* BEGIN Dataset rows *

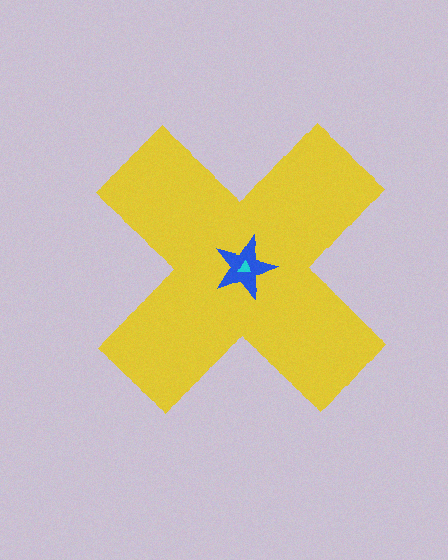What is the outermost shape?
The yellow cross.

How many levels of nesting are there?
3.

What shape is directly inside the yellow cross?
The blue star.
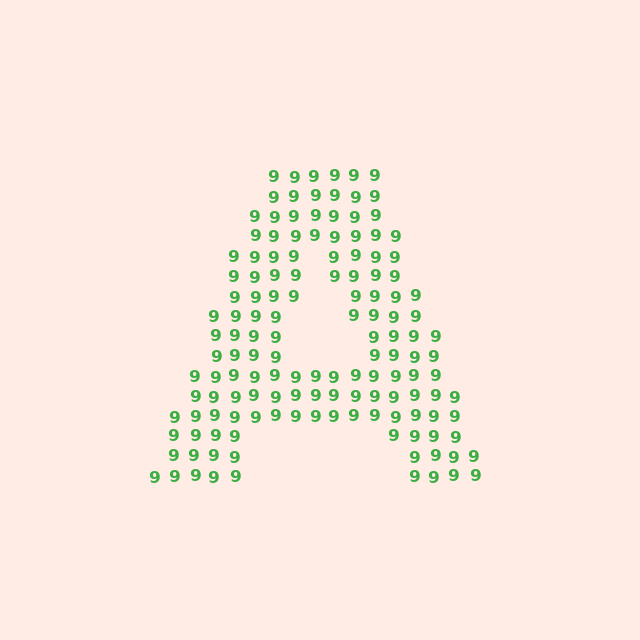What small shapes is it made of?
It is made of small digit 9's.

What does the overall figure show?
The overall figure shows the letter A.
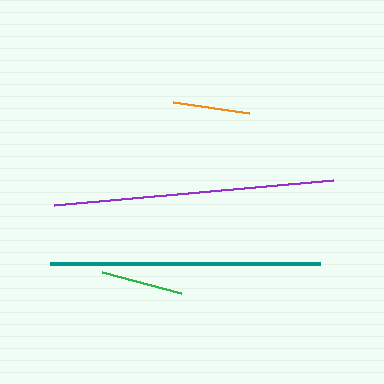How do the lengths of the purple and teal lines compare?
The purple and teal lines are approximately the same length.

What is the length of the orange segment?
The orange segment is approximately 77 pixels long.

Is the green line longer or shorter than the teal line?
The teal line is longer than the green line.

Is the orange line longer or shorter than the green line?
The green and orange lines are approximately the same length (about 81 and 77 pixels).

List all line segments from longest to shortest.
From longest to shortest: purple and teal (about equal), green and orange (about equal).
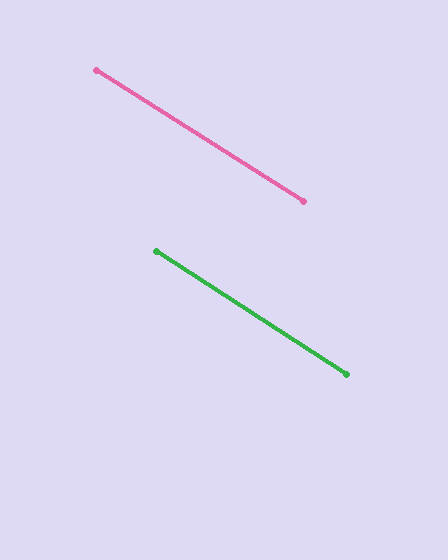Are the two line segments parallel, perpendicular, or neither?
Parallel — their directions differ by only 0.6°.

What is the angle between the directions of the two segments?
Approximately 1 degree.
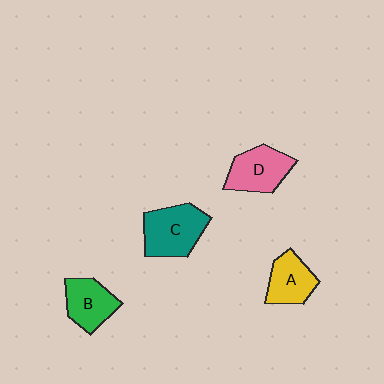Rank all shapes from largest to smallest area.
From largest to smallest: C (teal), D (pink), B (green), A (yellow).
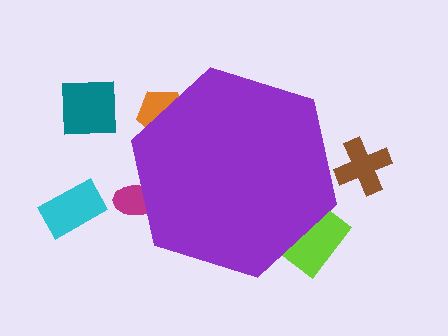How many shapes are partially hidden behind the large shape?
3 shapes are partially hidden.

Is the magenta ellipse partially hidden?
Yes, the magenta ellipse is partially hidden behind the purple hexagon.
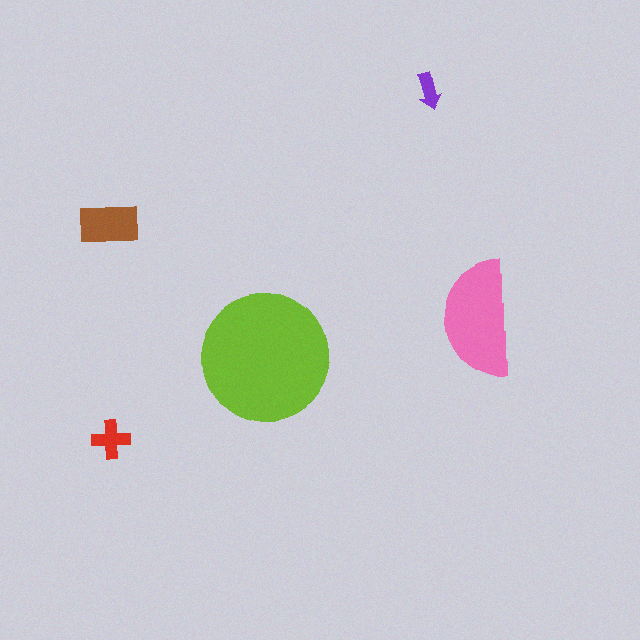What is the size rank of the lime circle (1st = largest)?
1st.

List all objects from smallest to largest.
The purple arrow, the red cross, the brown rectangle, the pink semicircle, the lime circle.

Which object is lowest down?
The red cross is bottommost.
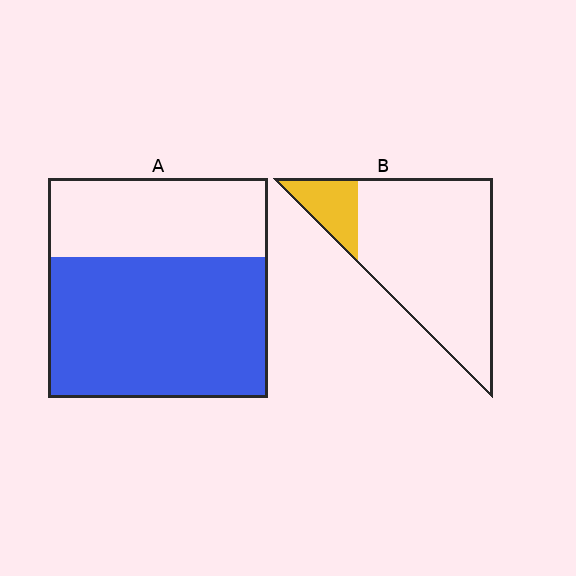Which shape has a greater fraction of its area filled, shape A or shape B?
Shape A.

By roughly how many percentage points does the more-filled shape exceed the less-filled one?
By roughly 50 percentage points (A over B).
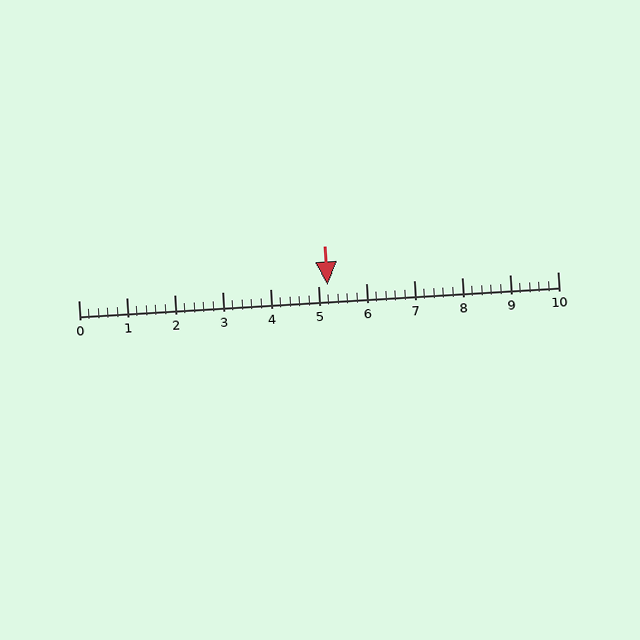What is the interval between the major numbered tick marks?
The major tick marks are spaced 1 units apart.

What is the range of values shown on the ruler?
The ruler shows values from 0 to 10.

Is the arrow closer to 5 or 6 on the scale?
The arrow is closer to 5.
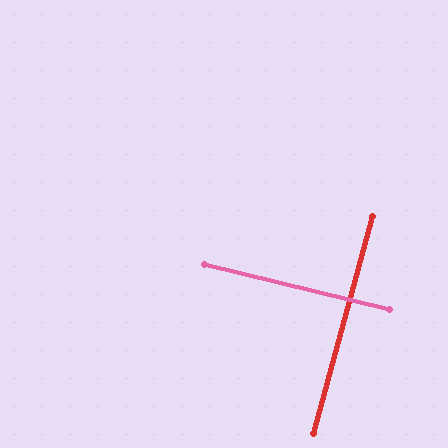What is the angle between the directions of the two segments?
Approximately 88 degrees.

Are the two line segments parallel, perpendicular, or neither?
Perpendicular — they meet at approximately 88°.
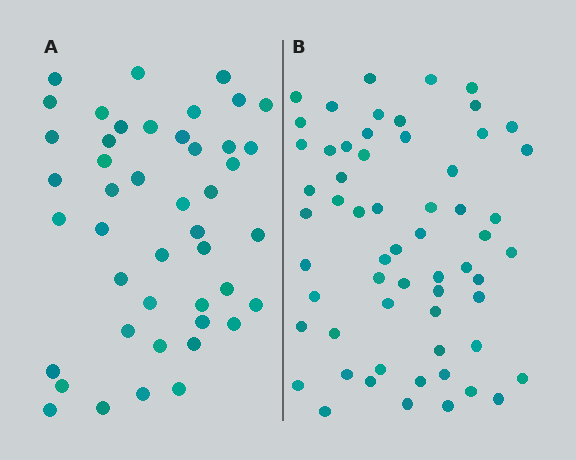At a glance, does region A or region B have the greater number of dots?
Region B (the right region) has more dots.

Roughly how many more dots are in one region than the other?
Region B has approximately 15 more dots than region A.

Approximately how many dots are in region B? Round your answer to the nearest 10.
About 60 dots.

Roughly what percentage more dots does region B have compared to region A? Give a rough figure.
About 35% more.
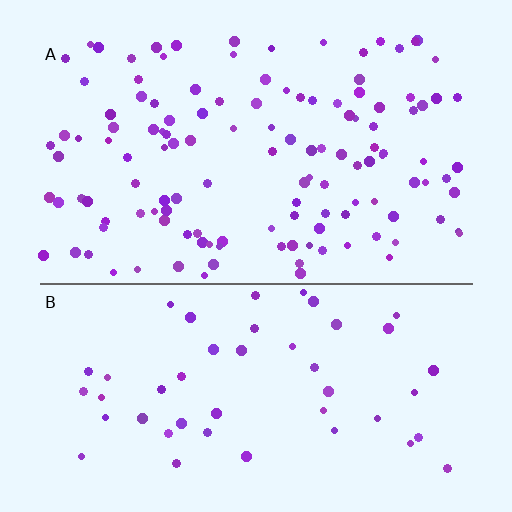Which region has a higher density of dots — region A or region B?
A (the top).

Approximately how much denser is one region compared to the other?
Approximately 2.7× — region A over region B.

* END Dataset rows *

* The request *
Quote every entry exactly, with the pictures omitted.

* The solution *
What is the outermost shape?
The yellow cross.

How many levels of nesting are there?
3.

What shape is directly inside the yellow cross?
The blue star.
What small shapes is it made of?
It is made of small digit 9's.

What does the overall figure show?
The overall figure shows the letter A.
How do the lengths of the purple and teal lines compare?
The purple and teal lines are approximately the same length.

What is the length of the orange segment?
The orange segment is approximately 77 pixels long.

Is the green line longer or shorter than the teal line?
The teal line is longer than the green line.

Is the orange line longer or shorter than the green line?
The green and orange lines are approximately the same length (about 81 and 77 pixels).

List all line segments from longest to shortest.
From longest to shortest: purple and teal (about equal), green and orange (about equal).
Are the two line segments parallel, perpendicular, or neither?
Parallel — their directions differ by only 0.6°.

What is the angle between the directions of the two segments?
Approximately 1 degree.
Rank all shapes from largest to smallest area.
From largest to smallest: C (teal), D (pink), B (green), A (yellow).
How many shapes are partially hidden behind the large shape?
3 shapes are partially hidden.

Is the magenta ellipse partially hidden?
Yes, the magenta ellipse is partially hidden behind the purple hexagon.
What is the size rank of the lime circle (1st = largest)?
1st.

List all objects from smallest to largest.
The purple arrow, the red cross, the brown rectangle, the pink semicircle, the lime circle.

Which object is lowest down?
The red cross is bottommost.
Which shape has a greater fraction of its area filled, shape A or shape B?
Shape A.

By roughly how many percentage points does the more-filled shape exceed the less-filled one?
By roughly 50 percentage points (A over B).
What is the interval between the major numbered tick marks?
The major tick marks are spaced 1 units apart.

What is the range of values shown on the ruler?
The ruler shows values from 0 to 10.

Is the arrow closer to 5 or 6 on the scale?
The arrow is closer to 5.
What is the angle between the directions of the two segments?
Approximately 88 degrees.

Are the two line segments parallel, perpendicular, or neither?
Perpendicular — they meet at approximately 88°.
At a glance, does region A or region B have the greater number of dots?
Region B (the right region) has more dots.

Roughly how many more dots are in one region than the other?
Region B has approximately 15 more dots than region A.

Approximately how many dots are in region B? Round your answer to the nearest 10.
About 60 dots.

Roughly what percentage more dots does region B have compared to region A? Give a rough figure.
About 35% more.
Which region has a higher density of dots — region A or region B?
A (the top).

Approximately how much denser is one region compared to the other?
Approximately 2.7× — region A over region B.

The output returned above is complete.